____ SUPPLIED DATA

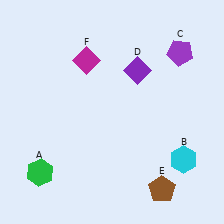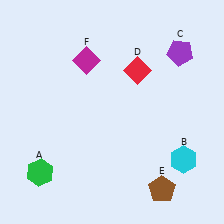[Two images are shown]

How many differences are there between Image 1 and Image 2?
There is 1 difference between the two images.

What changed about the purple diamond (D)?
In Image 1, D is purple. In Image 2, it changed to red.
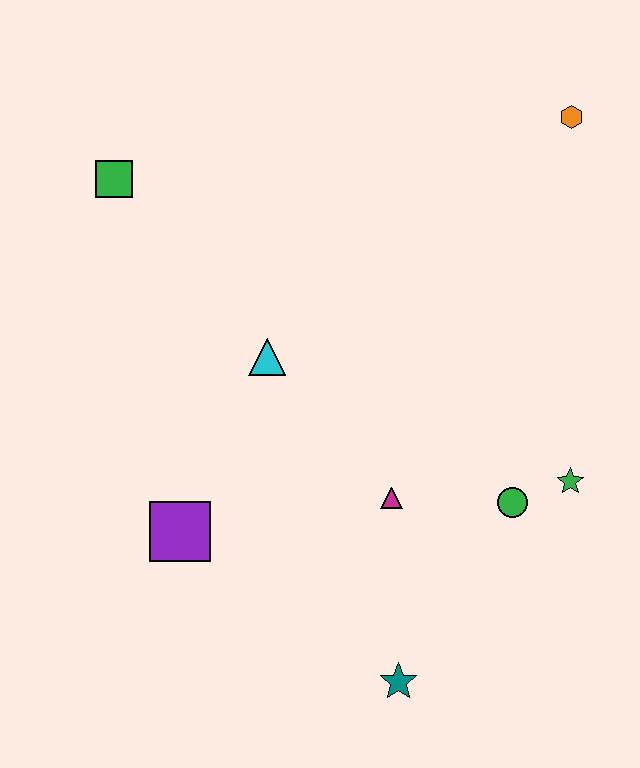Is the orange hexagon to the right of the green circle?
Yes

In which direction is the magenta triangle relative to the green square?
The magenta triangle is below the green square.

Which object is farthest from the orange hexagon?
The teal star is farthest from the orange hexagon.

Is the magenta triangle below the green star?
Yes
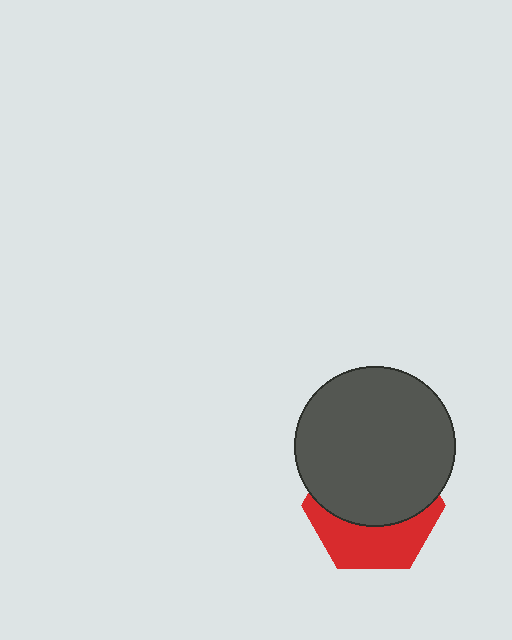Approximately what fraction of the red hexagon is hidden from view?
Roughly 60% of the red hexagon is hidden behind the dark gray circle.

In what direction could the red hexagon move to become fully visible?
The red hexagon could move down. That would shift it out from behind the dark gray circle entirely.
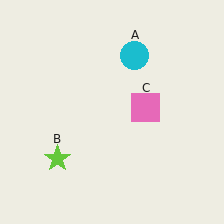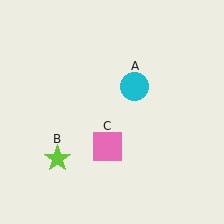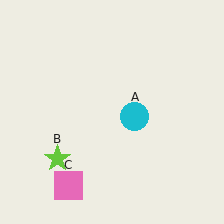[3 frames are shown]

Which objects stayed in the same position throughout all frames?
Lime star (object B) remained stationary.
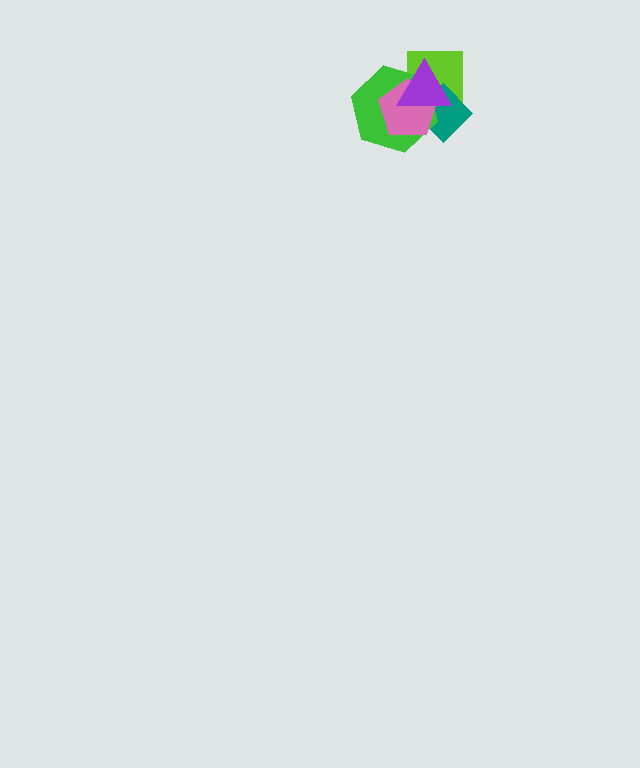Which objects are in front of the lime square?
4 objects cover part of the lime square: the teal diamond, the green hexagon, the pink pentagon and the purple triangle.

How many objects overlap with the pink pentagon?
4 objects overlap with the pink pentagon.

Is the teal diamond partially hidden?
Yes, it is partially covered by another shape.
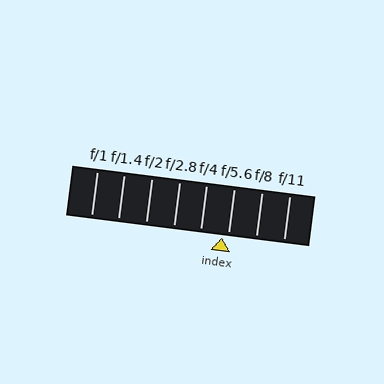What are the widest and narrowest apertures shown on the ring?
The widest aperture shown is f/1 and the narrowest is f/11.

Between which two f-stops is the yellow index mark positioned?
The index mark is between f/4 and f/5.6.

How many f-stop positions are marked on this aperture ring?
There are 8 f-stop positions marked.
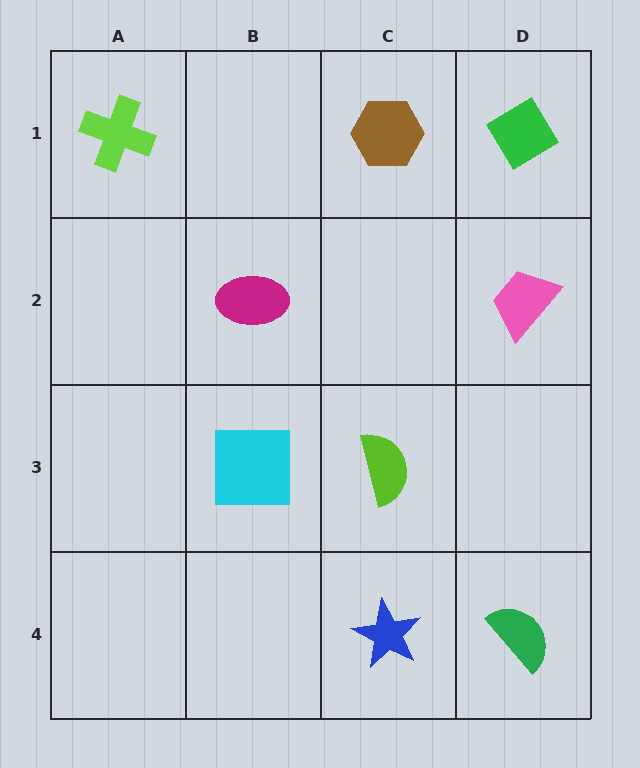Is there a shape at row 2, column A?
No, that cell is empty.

________

- _DIRECTIVE_:
Transcribe the listing in full and omit the pictures.

- _RESPONSE FOR THIS EXERCISE_:
[Two images are shown]

How many differences are there between Image 1 and Image 2?
There is 1 difference between the two images.

What changed about the purple diamond (D)?
In Image 1, D is purple. In Image 2, it changed to red.
Is the orange hexagon to the right of the green circle?
Yes

In which direction is the magenta triangle relative to the green square?
The magenta triangle is below the green square.

Which object is farthest from the orange hexagon?
The teal star is farthest from the orange hexagon.

Is the magenta triangle below the green star?
Yes
Approximately what fraction of the red hexagon is hidden from view?
Roughly 60% of the red hexagon is hidden behind the dark gray circle.

In what direction could the red hexagon move to become fully visible?
The red hexagon could move down. That would shift it out from behind the dark gray circle entirely.
[3 frames are shown]

Which objects stayed in the same position throughout all frames?
Lime star (object B) remained stationary.
Which objects are in front of the lime square?
4 objects cover part of the lime square: the teal diamond, the green hexagon, the pink pentagon and the purple triangle.

How many objects overlap with the pink pentagon?
4 objects overlap with the pink pentagon.

Is the teal diamond partially hidden?
Yes, it is partially covered by another shape.
What are the widest and narrowest apertures shown on the ring?
The widest aperture shown is f/1 and the narrowest is f/11.

Between which two f-stops is the yellow index mark positioned?
The index mark is between f/4 and f/5.6.

How many f-stop positions are marked on this aperture ring?
There are 8 f-stop positions marked.
Is there a shape at row 2, column A?
No, that cell is empty.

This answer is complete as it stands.